■ Problem
Only the lines from the one with "Are the two" through the final line should be given again, exactly as they appear, minus the pictures.

■ Recorded data
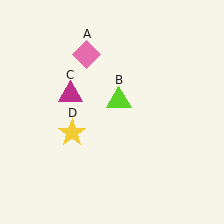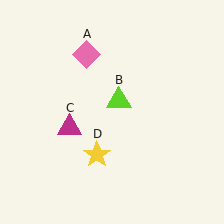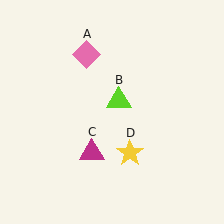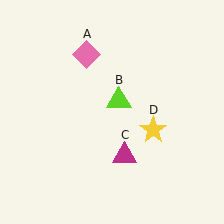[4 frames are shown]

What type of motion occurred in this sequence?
The magenta triangle (object C), yellow star (object D) rotated counterclockwise around the center of the scene.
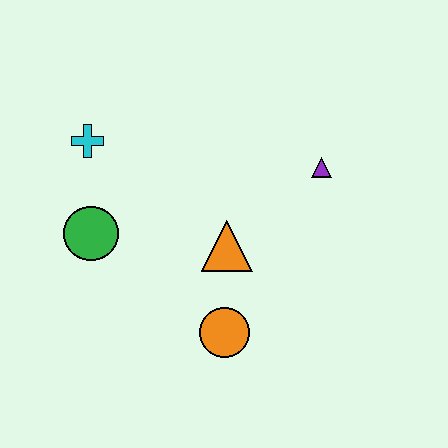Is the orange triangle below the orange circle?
No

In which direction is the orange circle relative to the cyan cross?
The orange circle is below the cyan cross.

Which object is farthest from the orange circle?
The cyan cross is farthest from the orange circle.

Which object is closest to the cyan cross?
The green circle is closest to the cyan cross.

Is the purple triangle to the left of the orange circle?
No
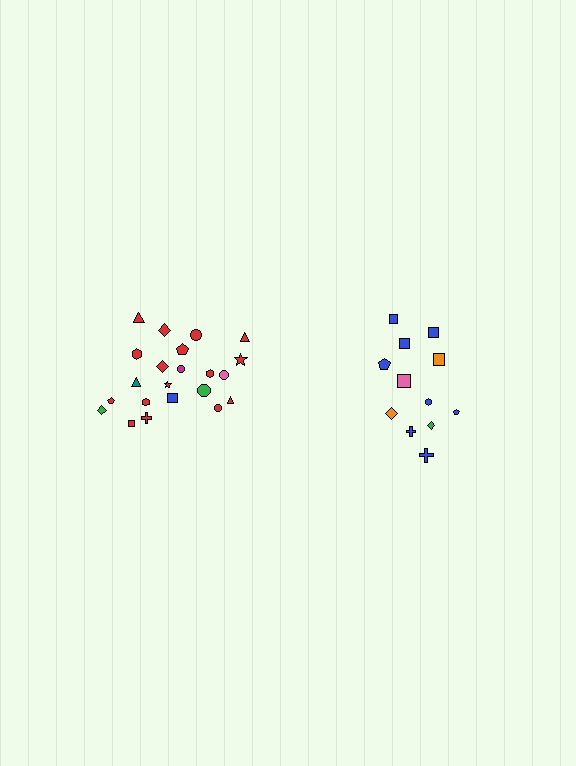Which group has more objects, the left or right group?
The left group.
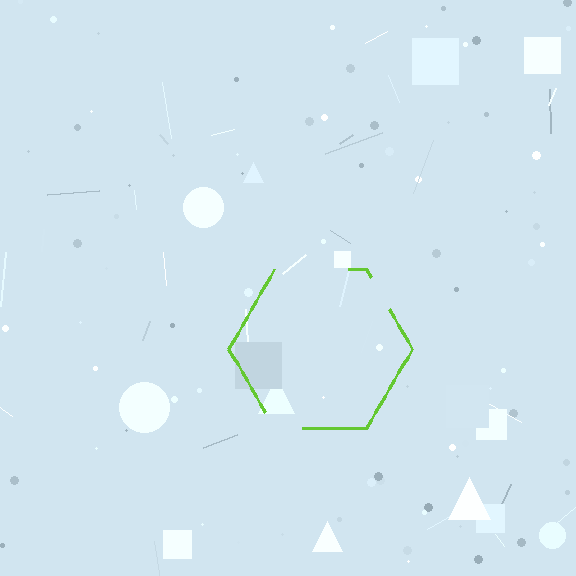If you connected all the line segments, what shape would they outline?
They would outline a hexagon.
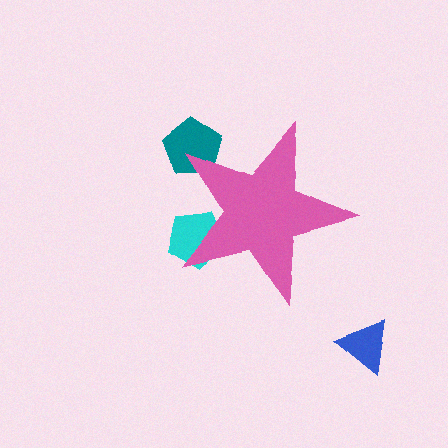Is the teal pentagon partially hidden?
Yes, the teal pentagon is partially hidden behind the pink star.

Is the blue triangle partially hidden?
No, the blue triangle is fully visible.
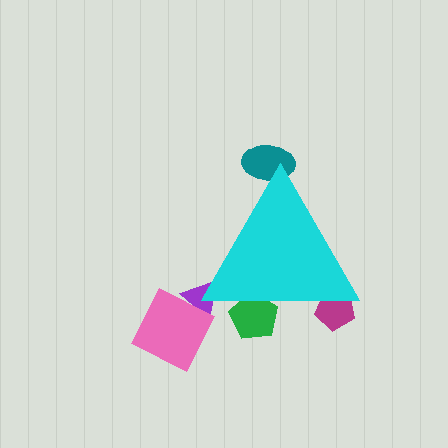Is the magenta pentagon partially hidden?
Yes, the magenta pentagon is partially hidden behind the cyan triangle.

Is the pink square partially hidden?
No, the pink square is fully visible.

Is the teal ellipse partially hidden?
Yes, the teal ellipse is partially hidden behind the cyan triangle.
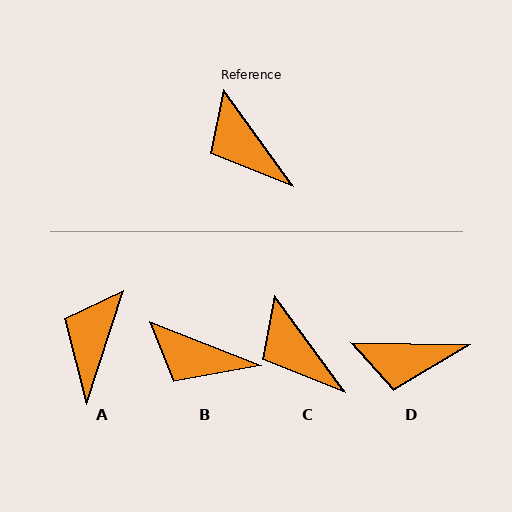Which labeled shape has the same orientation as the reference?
C.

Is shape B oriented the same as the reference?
No, it is off by about 32 degrees.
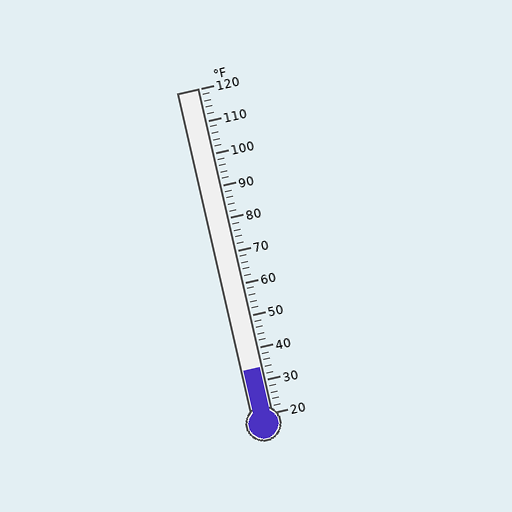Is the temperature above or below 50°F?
The temperature is below 50°F.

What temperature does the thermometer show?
The thermometer shows approximately 34°F.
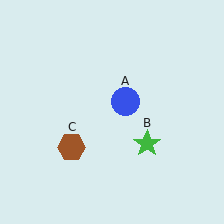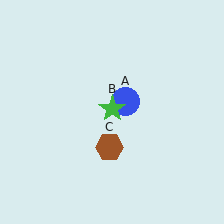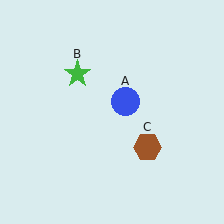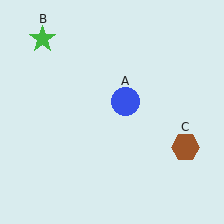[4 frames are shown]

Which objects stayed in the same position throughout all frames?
Blue circle (object A) remained stationary.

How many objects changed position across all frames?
2 objects changed position: green star (object B), brown hexagon (object C).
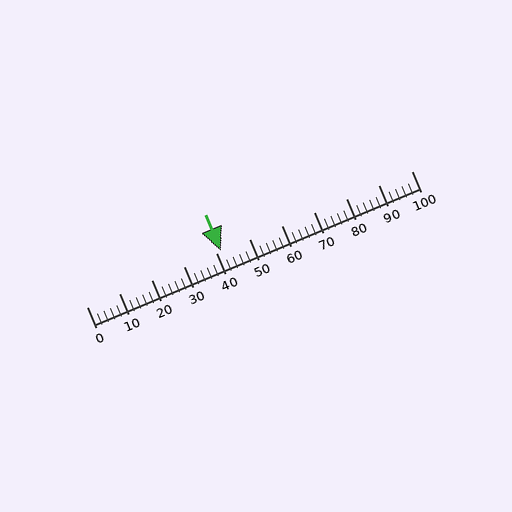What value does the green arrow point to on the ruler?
The green arrow points to approximately 41.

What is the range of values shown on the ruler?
The ruler shows values from 0 to 100.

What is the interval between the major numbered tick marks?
The major tick marks are spaced 10 units apart.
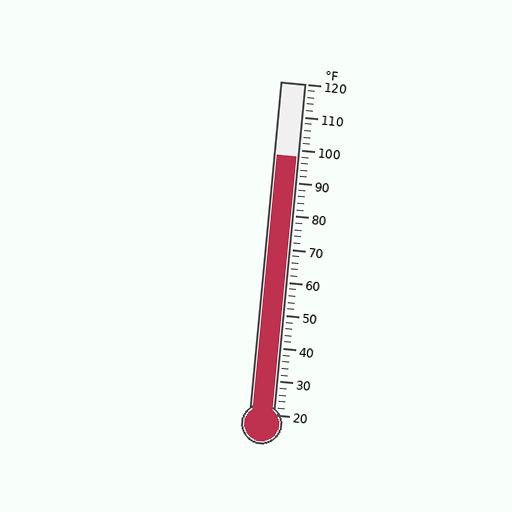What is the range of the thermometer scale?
The thermometer scale ranges from 20°F to 120°F.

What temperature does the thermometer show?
The thermometer shows approximately 98°F.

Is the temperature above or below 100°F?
The temperature is below 100°F.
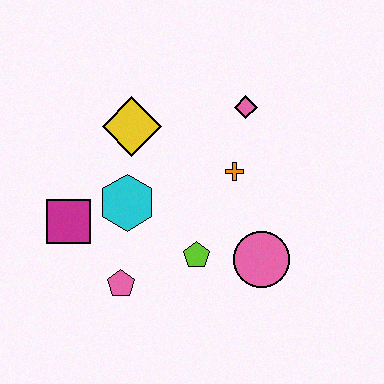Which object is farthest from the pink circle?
The magenta square is farthest from the pink circle.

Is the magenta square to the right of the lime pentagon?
No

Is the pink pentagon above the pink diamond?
No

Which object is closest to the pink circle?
The lime pentagon is closest to the pink circle.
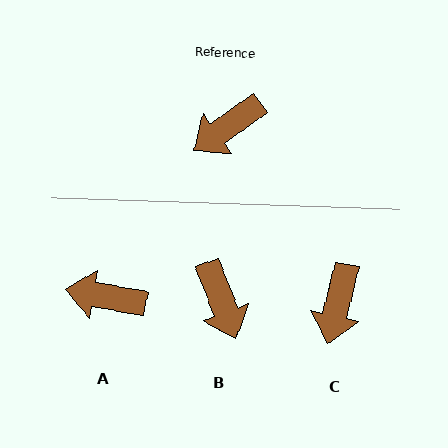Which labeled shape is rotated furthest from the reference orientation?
B, about 75 degrees away.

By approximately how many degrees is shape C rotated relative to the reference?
Approximately 41 degrees counter-clockwise.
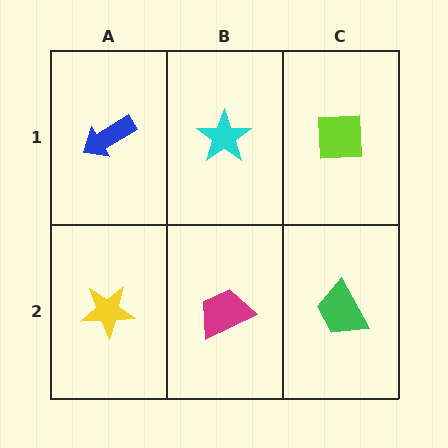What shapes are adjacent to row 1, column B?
A magenta trapezoid (row 2, column B), a blue arrow (row 1, column A), a lime square (row 1, column C).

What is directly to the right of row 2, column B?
A green trapezoid.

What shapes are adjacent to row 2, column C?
A lime square (row 1, column C), a magenta trapezoid (row 2, column B).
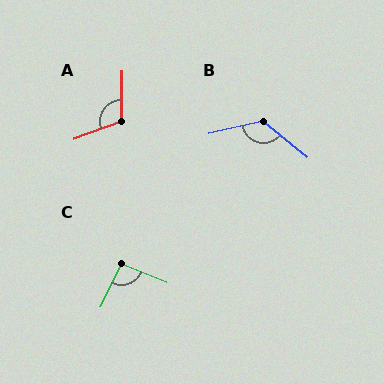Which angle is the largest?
B, at approximately 128 degrees.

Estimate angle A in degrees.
Approximately 111 degrees.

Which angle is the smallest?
C, at approximately 94 degrees.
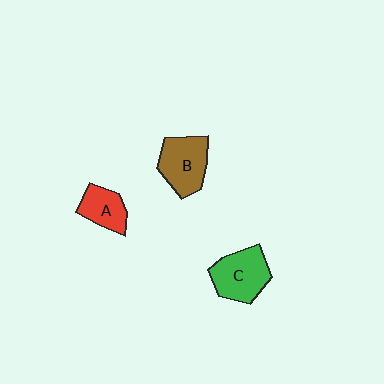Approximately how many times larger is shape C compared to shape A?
Approximately 1.5 times.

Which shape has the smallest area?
Shape A (red).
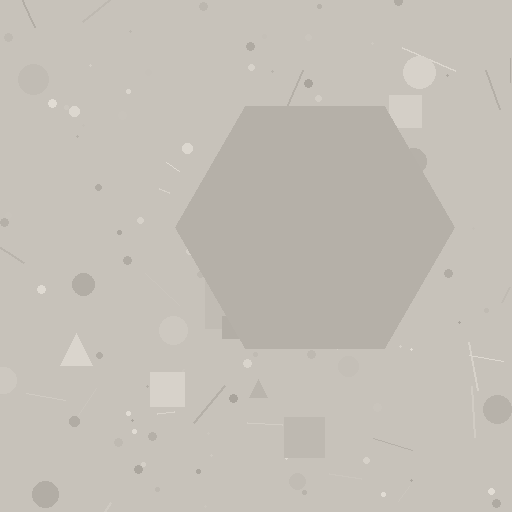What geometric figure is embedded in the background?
A hexagon is embedded in the background.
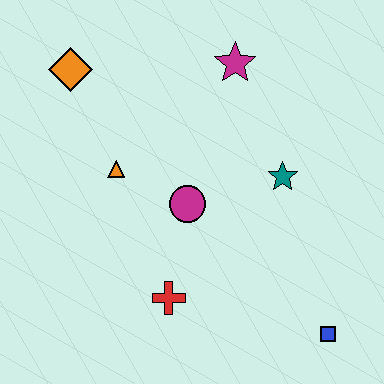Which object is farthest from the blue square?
The orange diamond is farthest from the blue square.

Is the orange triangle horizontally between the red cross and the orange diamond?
Yes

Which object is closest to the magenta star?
The teal star is closest to the magenta star.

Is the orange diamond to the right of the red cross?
No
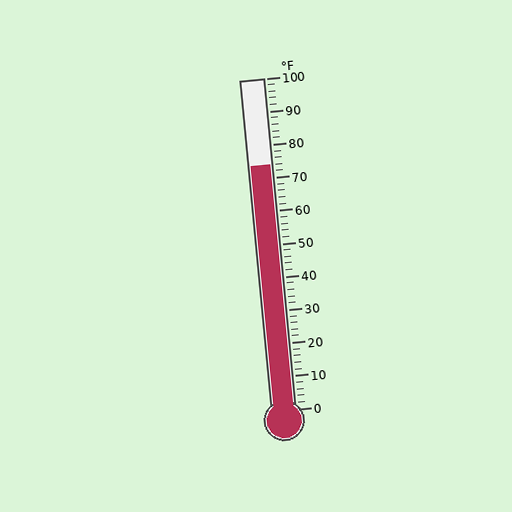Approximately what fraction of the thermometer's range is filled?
The thermometer is filled to approximately 75% of its range.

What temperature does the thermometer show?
The thermometer shows approximately 74°F.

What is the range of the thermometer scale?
The thermometer scale ranges from 0°F to 100°F.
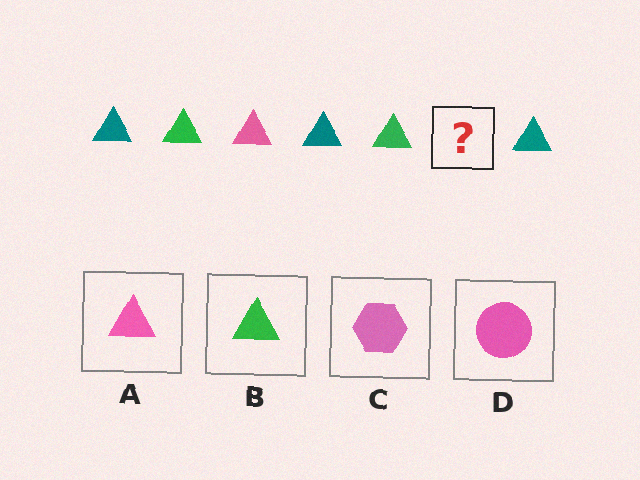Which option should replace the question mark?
Option A.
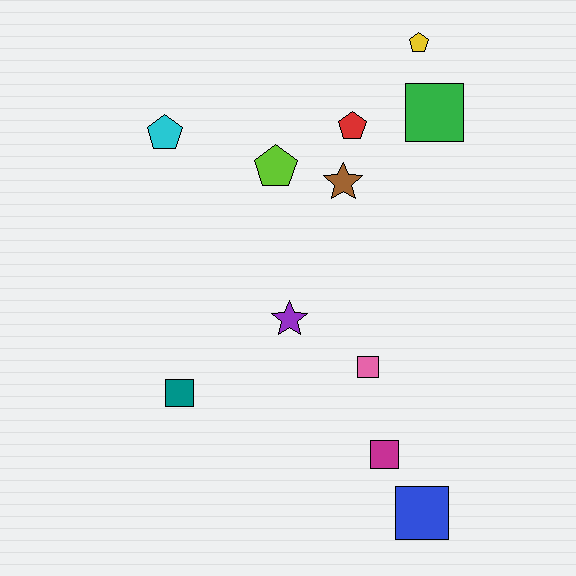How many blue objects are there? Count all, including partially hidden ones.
There is 1 blue object.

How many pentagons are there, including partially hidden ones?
There are 4 pentagons.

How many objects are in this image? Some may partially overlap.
There are 11 objects.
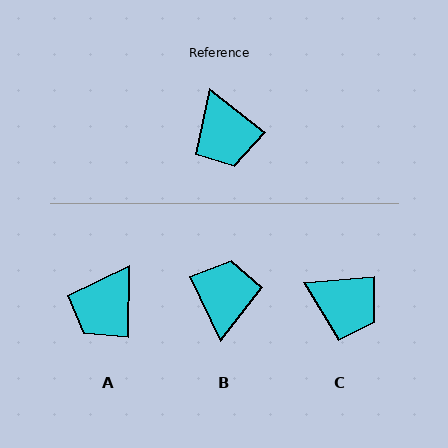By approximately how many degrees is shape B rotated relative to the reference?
Approximately 154 degrees counter-clockwise.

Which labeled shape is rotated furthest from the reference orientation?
B, about 154 degrees away.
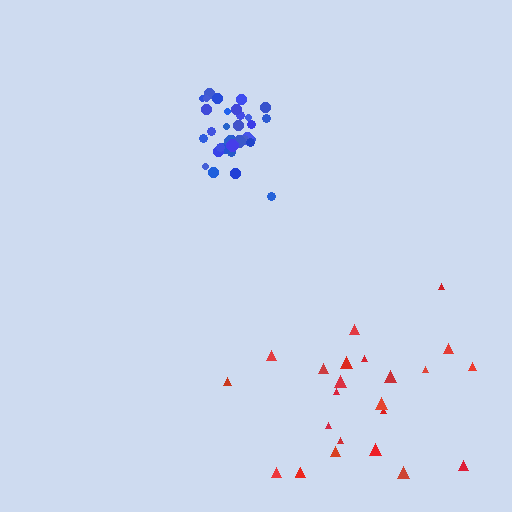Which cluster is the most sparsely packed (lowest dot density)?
Red.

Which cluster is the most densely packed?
Blue.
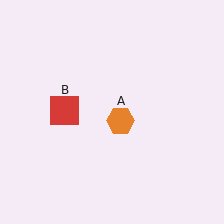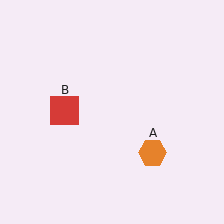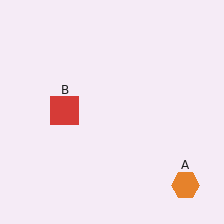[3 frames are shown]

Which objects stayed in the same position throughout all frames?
Red square (object B) remained stationary.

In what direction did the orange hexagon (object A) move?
The orange hexagon (object A) moved down and to the right.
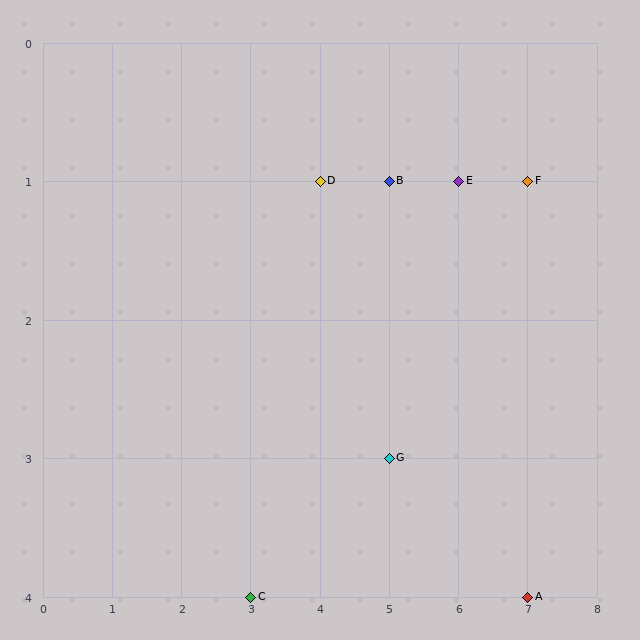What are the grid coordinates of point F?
Point F is at grid coordinates (7, 1).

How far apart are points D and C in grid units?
Points D and C are 1 column and 3 rows apart (about 3.2 grid units diagonally).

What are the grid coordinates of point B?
Point B is at grid coordinates (5, 1).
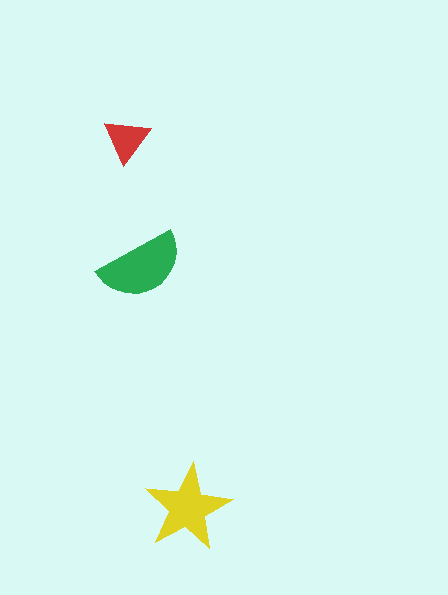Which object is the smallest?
The red triangle.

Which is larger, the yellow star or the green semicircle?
The green semicircle.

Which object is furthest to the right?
The yellow star is rightmost.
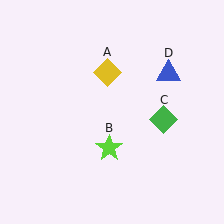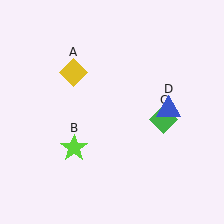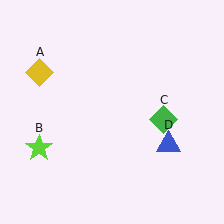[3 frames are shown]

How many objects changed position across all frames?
3 objects changed position: yellow diamond (object A), lime star (object B), blue triangle (object D).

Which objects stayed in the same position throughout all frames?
Green diamond (object C) remained stationary.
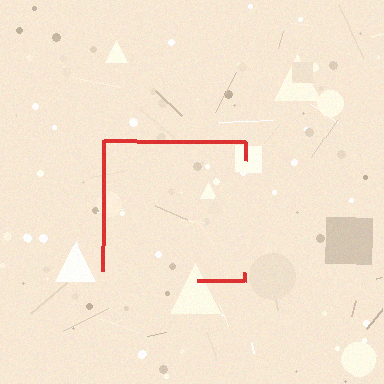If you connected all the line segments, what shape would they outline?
They would outline a square.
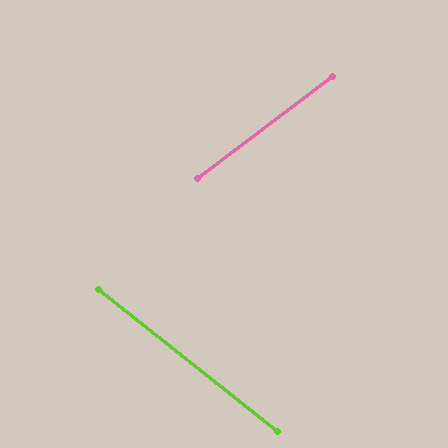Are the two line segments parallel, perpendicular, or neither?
Neither parallel nor perpendicular — they differ by about 75°.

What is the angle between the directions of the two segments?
Approximately 75 degrees.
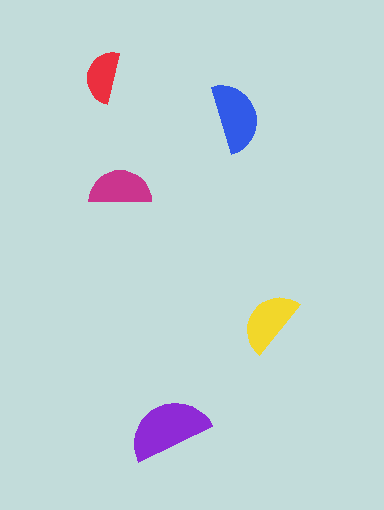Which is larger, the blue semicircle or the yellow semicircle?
The blue one.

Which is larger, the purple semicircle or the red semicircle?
The purple one.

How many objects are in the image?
There are 5 objects in the image.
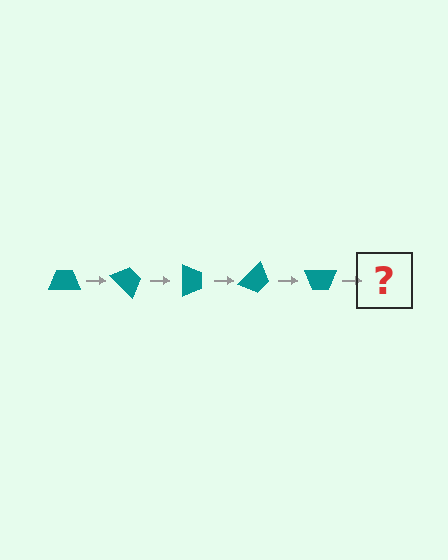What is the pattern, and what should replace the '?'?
The pattern is that the trapezoid rotates 45 degrees clockwise each step. The '?' should be a teal trapezoid rotated 225 degrees clockwise.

■ Task response
Are the two line segments parallel, perpendicular, or neither?
Neither parallel nor perpendicular — they differ by about 75°.

What is the angle between the directions of the two segments?
Approximately 75 degrees.
Which is larger, the blue semicircle or the yellow semicircle?
The blue one.

Which is larger, the purple semicircle or the red semicircle?
The purple one.

How many objects are in the image?
There are 5 objects in the image.
What is the pattern, and what should replace the '?'?
The pattern is that the trapezoid rotates 45 degrees clockwise each step. The '?' should be a teal trapezoid rotated 225 degrees clockwise.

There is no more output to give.